=== Extracted material ===

-- begin --

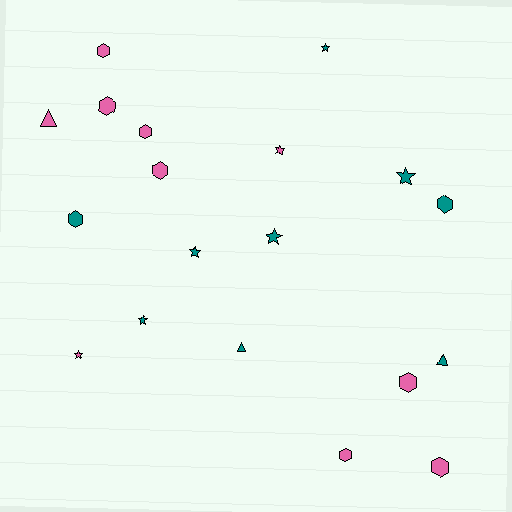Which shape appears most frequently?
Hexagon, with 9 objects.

-- end --
-- begin --

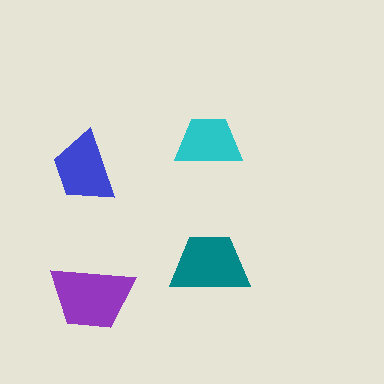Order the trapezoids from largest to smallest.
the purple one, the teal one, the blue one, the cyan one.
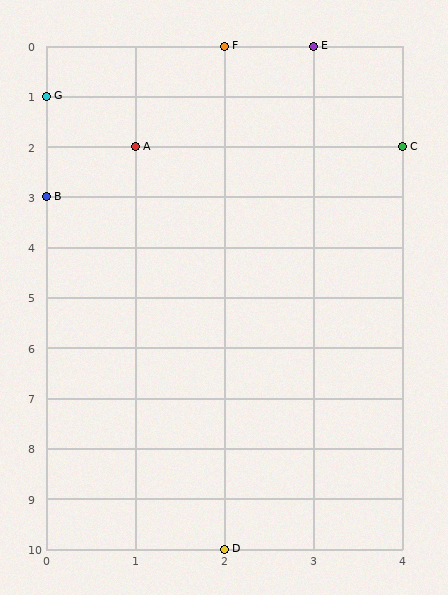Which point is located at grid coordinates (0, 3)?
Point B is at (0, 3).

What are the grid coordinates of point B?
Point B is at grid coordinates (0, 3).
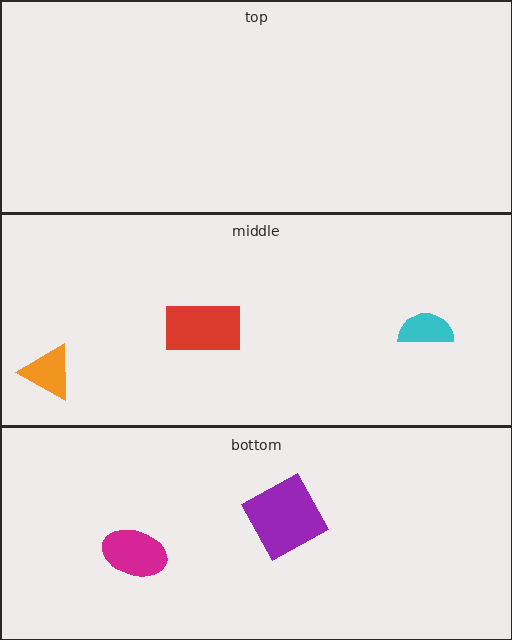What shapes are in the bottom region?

-- end --
-- begin --

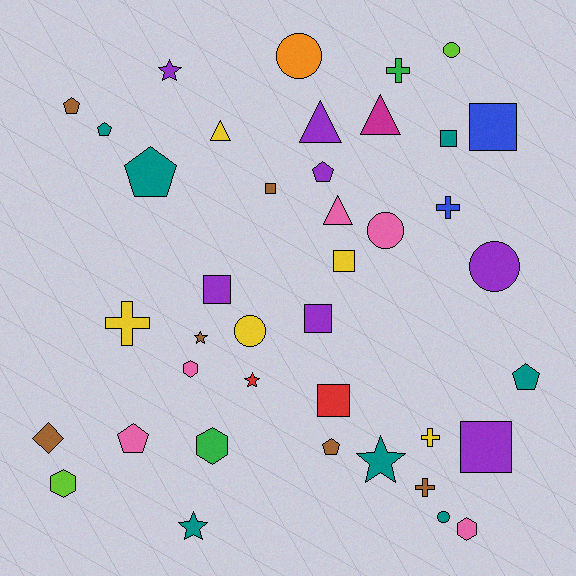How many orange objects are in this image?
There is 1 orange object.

-- end --

=== Exercise ===
Beginning with the line above that contains "Order the trapezoids" and ending with the line that contains "What shapes are in the bottom region?", quote each line exactly, keeping out the pictures.

=== Answer below ===
Order the trapezoids from largest to smallest.
the purple one, the teal one, the blue one, the cyan one.
Which point is located at grid coordinates (0, 3)?
Point B is at (0, 3).

What are the grid coordinates of point B?
Point B is at grid coordinates (0, 3).
What shapes are in the bottom region?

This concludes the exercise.